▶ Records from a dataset
○ ○ ○ ○ ○ ○ ○
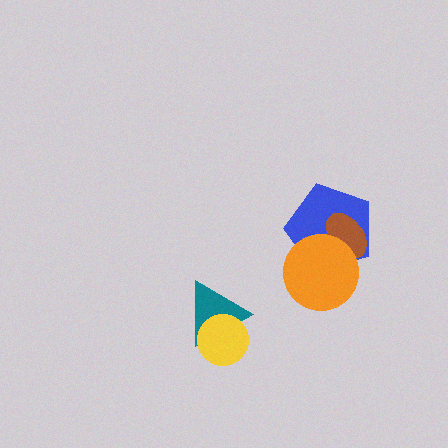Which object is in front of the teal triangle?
The yellow circle is in front of the teal triangle.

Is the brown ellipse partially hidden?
Yes, it is partially covered by another shape.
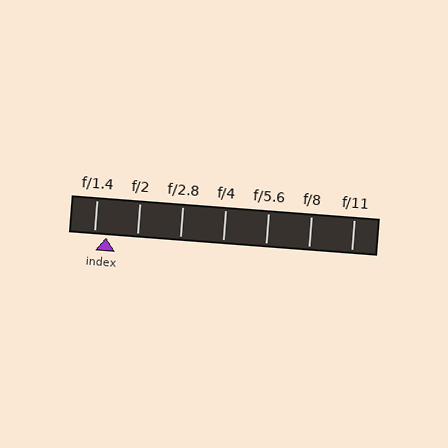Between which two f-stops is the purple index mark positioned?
The index mark is between f/1.4 and f/2.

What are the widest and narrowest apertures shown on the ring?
The widest aperture shown is f/1.4 and the narrowest is f/11.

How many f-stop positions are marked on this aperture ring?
There are 7 f-stop positions marked.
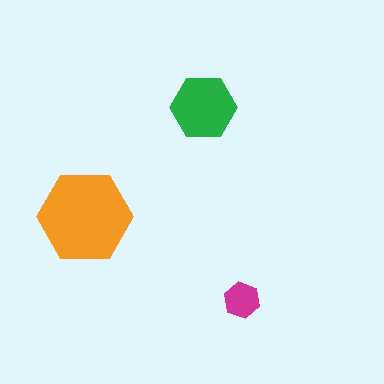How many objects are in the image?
There are 3 objects in the image.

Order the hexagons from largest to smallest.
the orange one, the green one, the magenta one.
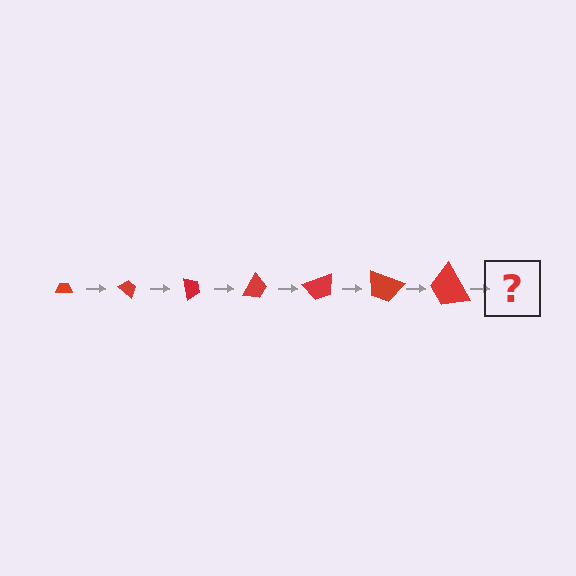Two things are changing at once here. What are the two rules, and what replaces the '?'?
The two rules are that the trapezoid grows larger each step and it rotates 40 degrees clockwise each step. The '?' should be a trapezoid, larger than the previous one and rotated 280 degrees clockwise from the start.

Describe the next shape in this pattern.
It should be a trapezoid, larger than the previous one and rotated 280 degrees clockwise from the start.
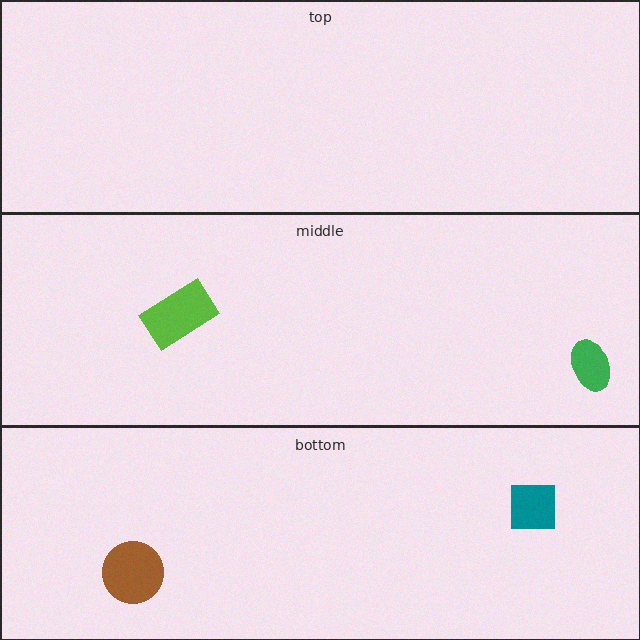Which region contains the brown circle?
The bottom region.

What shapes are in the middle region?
The lime rectangle, the green ellipse.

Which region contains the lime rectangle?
The middle region.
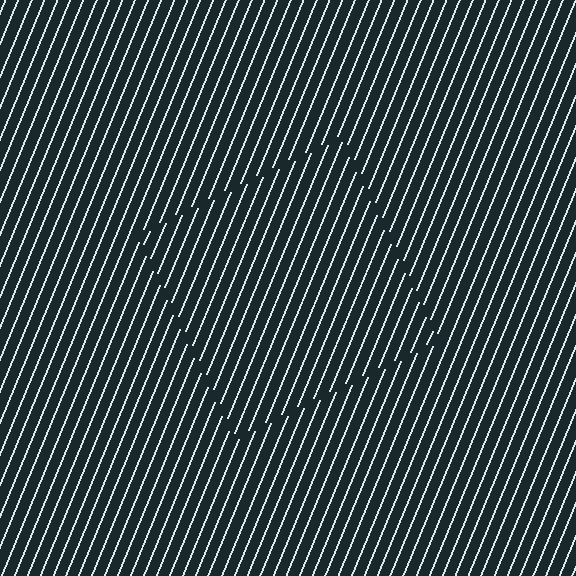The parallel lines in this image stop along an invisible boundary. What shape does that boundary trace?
An illusory square. The interior of the shape contains the same grating, shifted by half a period — the contour is defined by the phase discontinuity where line-ends from the inner and outer gratings abut.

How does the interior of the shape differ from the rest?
The interior of the shape contains the same grating, shifted by half a period — the contour is defined by the phase discontinuity where line-ends from the inner and outer gratings abut.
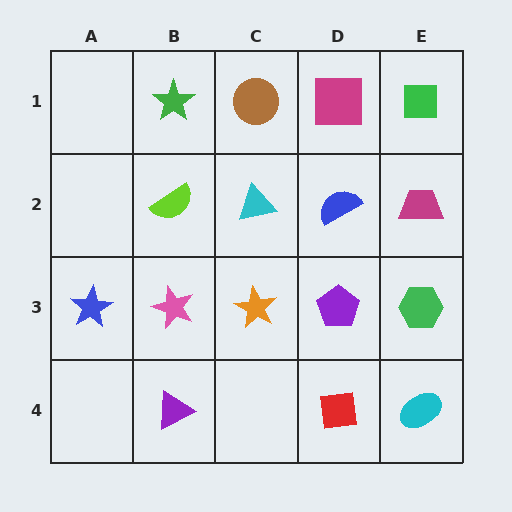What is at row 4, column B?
A purple triangle.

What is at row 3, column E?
A green hexagon.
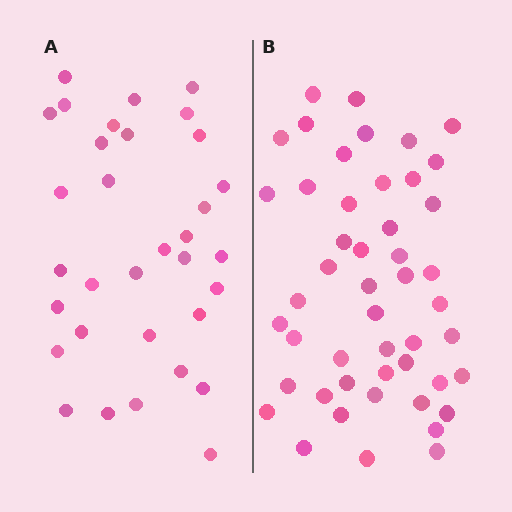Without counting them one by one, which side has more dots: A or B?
Region B (the right region) has more dots.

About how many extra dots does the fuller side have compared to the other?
Region B has approximately 15 more dots than region A.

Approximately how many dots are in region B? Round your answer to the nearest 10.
About 50 dots. (The exact count is 48, which rounds to 50.)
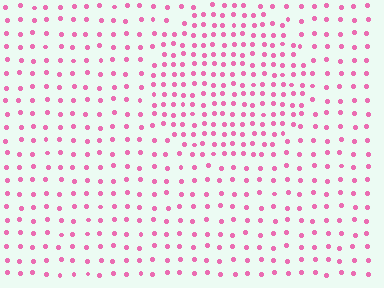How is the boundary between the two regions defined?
The boundary is defined by a change in element density (approximately 1.8x ratio). All elements are the same color, size, and shape.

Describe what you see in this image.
The image contains small pink elements arranged at two different densities. A circle-shaped region is visible where the elements are more densely packed than the surrounding area.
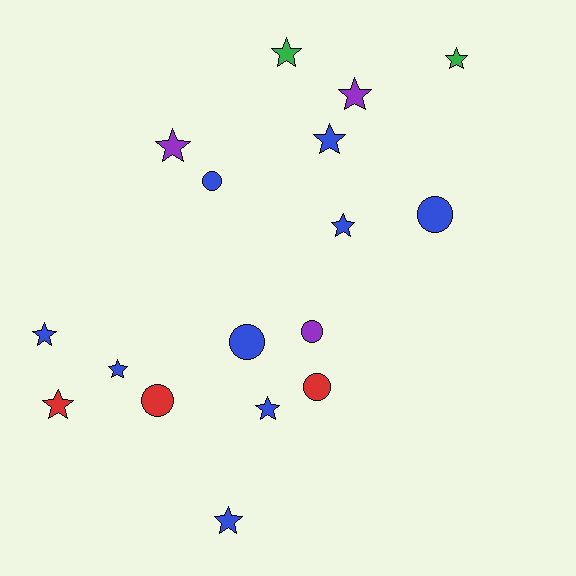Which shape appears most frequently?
Star, with 11 objects.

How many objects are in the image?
There are 17 objects.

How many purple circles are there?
There is 1 purple circle.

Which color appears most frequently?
Blue, with 9 objects.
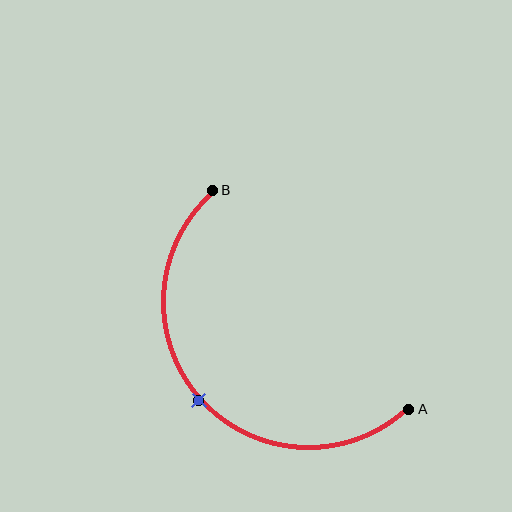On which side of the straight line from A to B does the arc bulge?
The arc bulges below and to the left of the straight line connecting A and B.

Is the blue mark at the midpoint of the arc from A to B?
Yes. The blue mark lies on the arc at equal arc-length from both A and B — it is the arc midpoint.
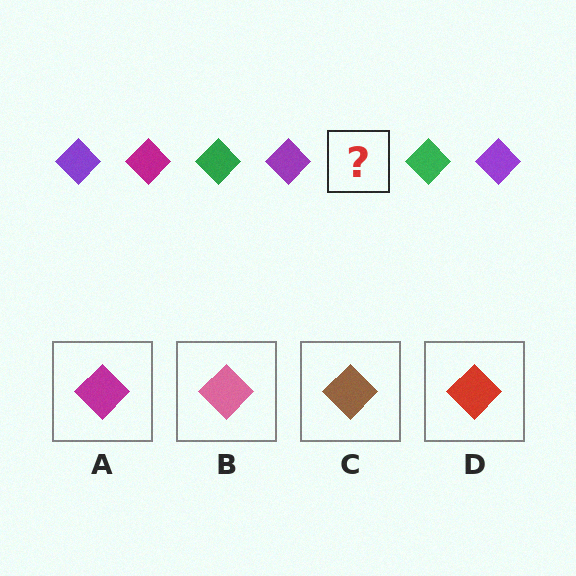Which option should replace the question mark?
Option A.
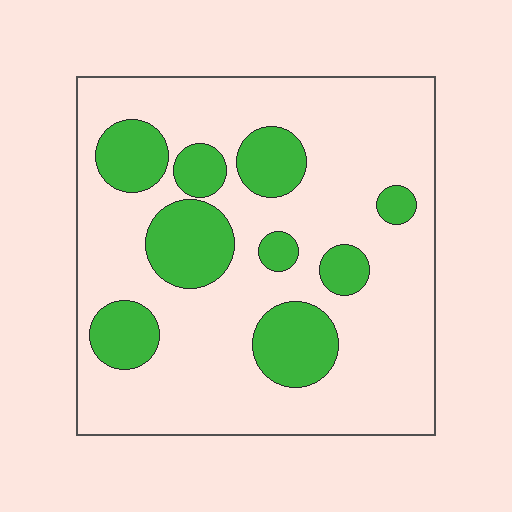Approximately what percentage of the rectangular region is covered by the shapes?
Approximately 25%.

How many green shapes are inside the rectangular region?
9.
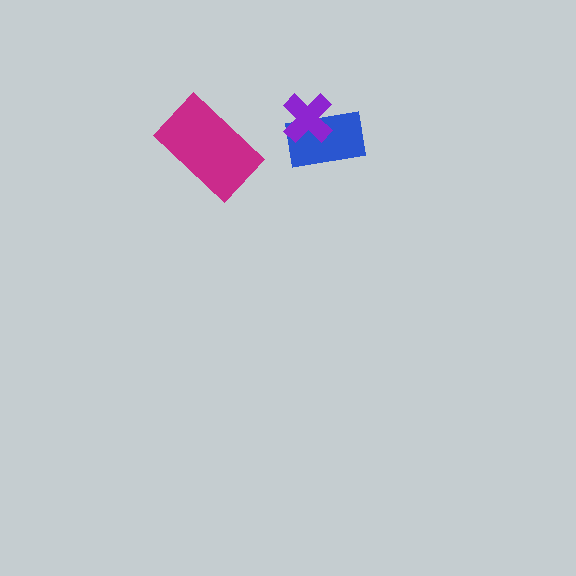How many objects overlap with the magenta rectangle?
0 objects overlap with the magenta rectangle.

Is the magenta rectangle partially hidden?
No, no other shape covers it.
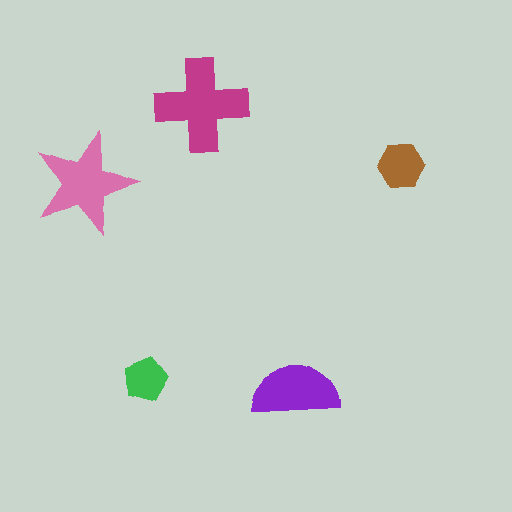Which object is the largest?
The magenta cross.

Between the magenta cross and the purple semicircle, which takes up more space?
The magenta cross.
○ ○ ○ ○ ○ ○ ○
▶ WHAT YOU SHOULD DO
Pictures appear in the records above. Output everything except them, exactly.

▶ RESPONSE FOR THIS EXERCISE
Which object is in front of the teal triangle?
The yellow circle is in front of the teal triangle.

Is the brown ellipse partially hidden?
Yes, it is partially covered by another shape.
Between which two f-stops is the purple index mark positioned?
The index mark is between f/1.4 and f/2.

What are the widest and narrowest apertures shown on the ring?
The widest aperture shown is f/1.4 and the narrowest is f/11.

How many f-stop positions are marked on this aperture ring?
There are 7 f-stop positions marked.
How many objects are in the image?
There are 3 objects in the image.

Order the hexagons from largest to smallest.
the orange one, the green one, the magenta one.
Two things are changing at once here. What are the two rules, and what replaces the '?'?
The two rules are that the trapezoid grows larger each step and it rotates 40 degrees clockwise each step. The '?' should be a trapezoid, larger than the previous one and rotated 280 degrees clockwise from the start.

Describe the next shape in this pattern.
It should be a trapezoid, larger than the previous one and rotated 280 degrees clockwise from the start.
Which region contains the brown circle?
The bottom region.

What shapes are in the middle region?
The lime rectangle, the green ellipse.

Which region contains the lime rectangle?
The middle region.
The parallel lines in this image stop along an invisible boundary. What shape does that boundary trace?
An illusory square. The interior of the shape contains the same grating, shifted by half a period — the contour is defined by the phase discontinuity where line-ends from the inner and outer gratings abut.

How does the interior of the shape differ from the rest?
The interior of the shape contains the same grating, shifted by half a period — the contour is defined by the phase discontinuity where line-ends from the inner and outer gratings abut.
What is at row 4, column B?
A purple triangle.

What is at row 3, column E?
A green hexagon.
Without counting them one by one, which side has more dots: A or B?
Region B (the right region) has more dots.

About how many extra dots does the fuller side have compared to the other?
Region B has approximately 15 more dots than region A.

Approximately how many dots are in region B? Round your answer to the nearest 10.
About 50 dots. (The exact count is 48, which rounds to 50.)
How is the boundary between the two regions defined?
The boundary is defined by a change in element density (approximately 1.8x ratio). All elements are the same color, size, and shape.

Describe what you see in this image.
The image contains small pink elements arranged at two different densities. A circle-shaped region is visible where the elements are more densely packed than the surrounding area.
Which shape appears most frequently?
Star, with 11 objects.

How many objects are in the image?
There are 17 objects.

How many purple circles are there?
There is 1 purple circle.

Which color appears most frequently?
Blue, with 9 objects.
On which side of the straight line from A to B does the arc bulge?
The arc bulges below and to the left of the straight line connecting A and B.

Is the blue mark at the midpoint of the arc from A to B?
Yes. The blue mark lies on the arc at equal arc-length from both A and B — it is the arc midpoint.
Which option should replace the question mark?
Option A.
Approximately what percentage of the rectangular region is covered by the shapes?
Approximately 25%.

How many green shapes are inside the rectangular region?
9.
How many objects overlap with the magenta rectangle?
0 objects overlap with the magenta rectangle.

Is the magenta rectangle partially hidden?
No, no other shape covers it.
Which object is the largest?
The magenta cross.

Between the magenta cross and the purple semicircle, which takes up more space?
The magenta cross.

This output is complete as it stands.